▶ **AIM OF THE TASK**
Look through the listing below for the line containing "Which two points are closest to each other?". Copy it and each line after it up to and including the line containing "[3 frames are shown]", exactly, leaving out pictures.

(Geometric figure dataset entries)

★ ★ ★ ★ ★ ★ ★

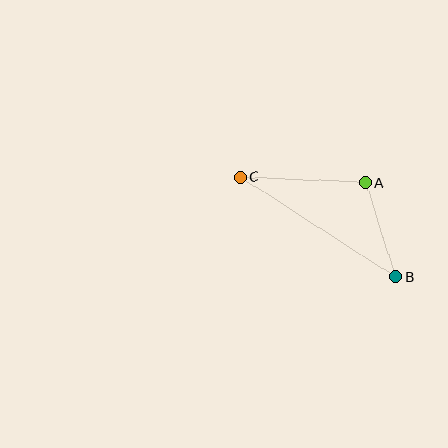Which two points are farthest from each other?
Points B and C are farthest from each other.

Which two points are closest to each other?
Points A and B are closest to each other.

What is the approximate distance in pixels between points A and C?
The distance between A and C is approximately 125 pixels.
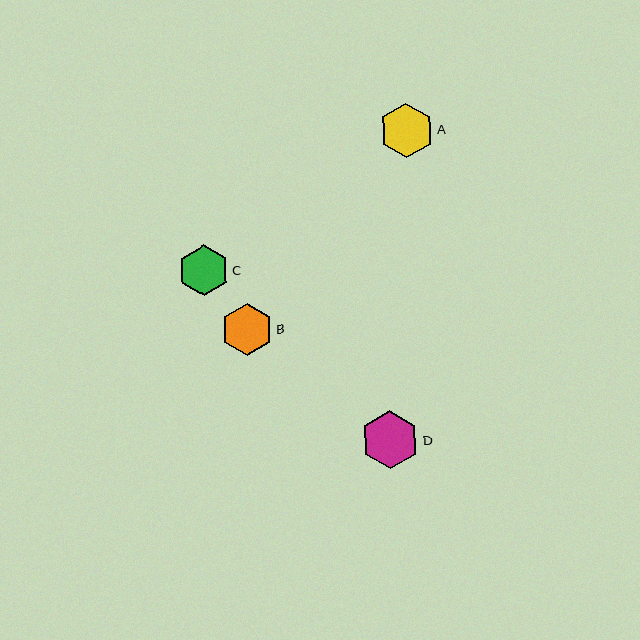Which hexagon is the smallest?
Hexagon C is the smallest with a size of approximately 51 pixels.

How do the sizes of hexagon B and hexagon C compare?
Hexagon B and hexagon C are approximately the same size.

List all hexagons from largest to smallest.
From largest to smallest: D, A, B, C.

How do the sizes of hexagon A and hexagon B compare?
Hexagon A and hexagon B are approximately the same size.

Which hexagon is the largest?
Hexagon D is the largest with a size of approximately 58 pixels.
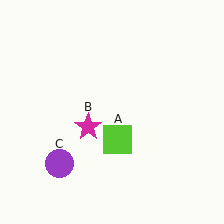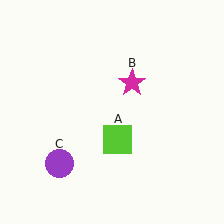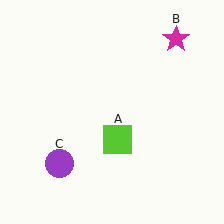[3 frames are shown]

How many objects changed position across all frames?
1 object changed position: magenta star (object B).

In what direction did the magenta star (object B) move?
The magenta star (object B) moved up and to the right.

★ ★ ★ ★ ★ ★ ★

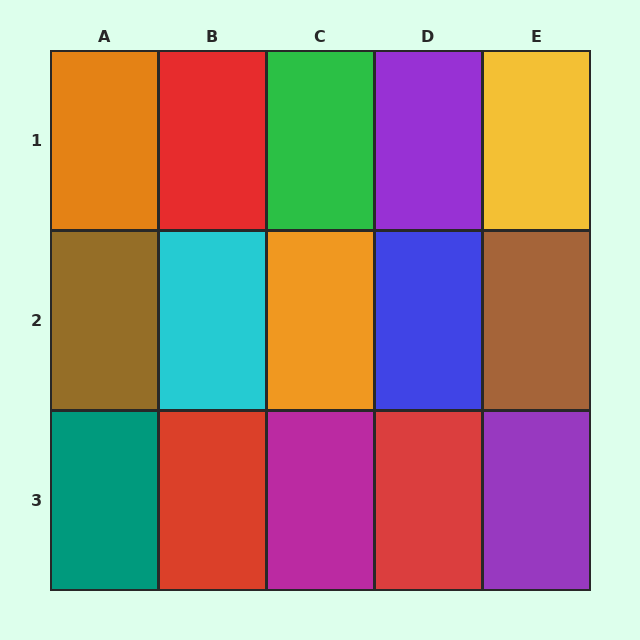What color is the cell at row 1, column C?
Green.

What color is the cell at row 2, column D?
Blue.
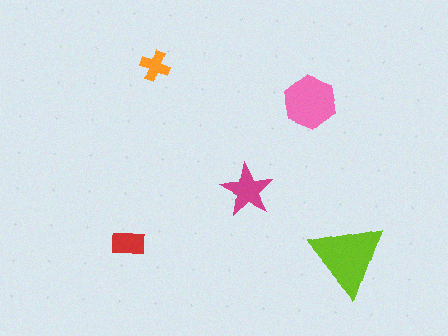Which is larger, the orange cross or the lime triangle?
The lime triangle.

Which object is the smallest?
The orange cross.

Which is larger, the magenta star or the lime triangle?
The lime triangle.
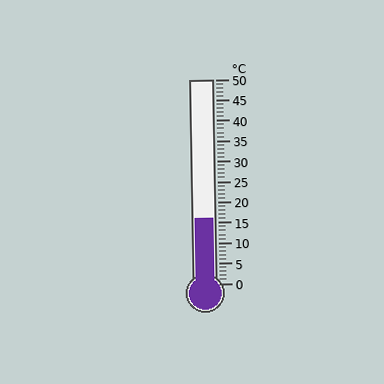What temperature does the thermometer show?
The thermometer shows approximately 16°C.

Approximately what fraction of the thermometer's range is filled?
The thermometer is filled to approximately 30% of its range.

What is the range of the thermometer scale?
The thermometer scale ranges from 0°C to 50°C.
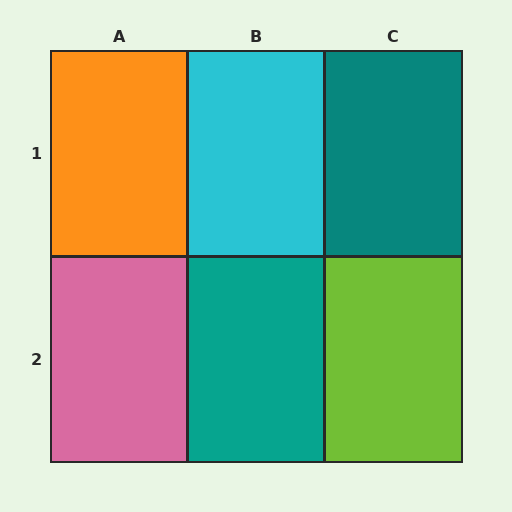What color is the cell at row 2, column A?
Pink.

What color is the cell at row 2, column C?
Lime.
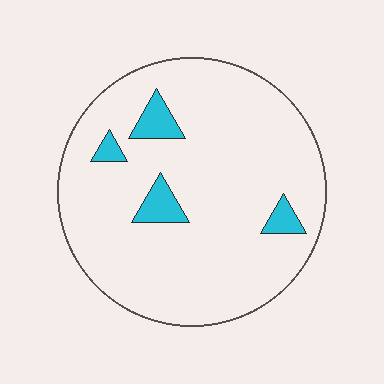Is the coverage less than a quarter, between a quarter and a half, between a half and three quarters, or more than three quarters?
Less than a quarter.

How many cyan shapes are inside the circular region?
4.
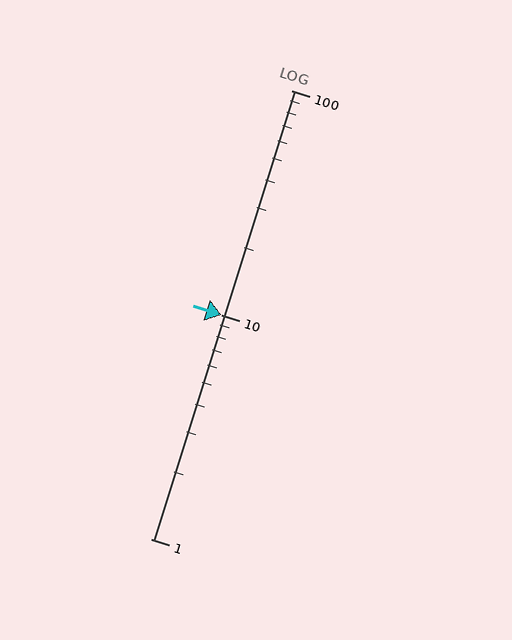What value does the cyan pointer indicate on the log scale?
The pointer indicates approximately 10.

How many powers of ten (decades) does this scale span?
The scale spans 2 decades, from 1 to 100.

★ ★ ★ ★ ★ ★ ★

▶ **EXERCISE ANSWER**
Which two points are closest to each other?
Points A and B are closest to each other.

What is the approximate distance in pixels between points A and C?
The distance between A and C is approximately 125 pixels.
Which hexagon is the smallest?
Hexagon C is the smallest with a size of approximately 51 pixels.

How do the sizes of hexagon B and hexagon C compare?
Hexagon B and hexagon C are approximately the same size.

List all hexagons from largest to smallest.
From largest to smallest: D, A, B, C.

How do the sizes of hexagon A and hexagon B compare?
Hexagon A and hexagon B are approximately the same size.

Which hexagon is the largest?
Hexagon D is the largest with a size of approximately 58 pixels.
[3 frames are shown]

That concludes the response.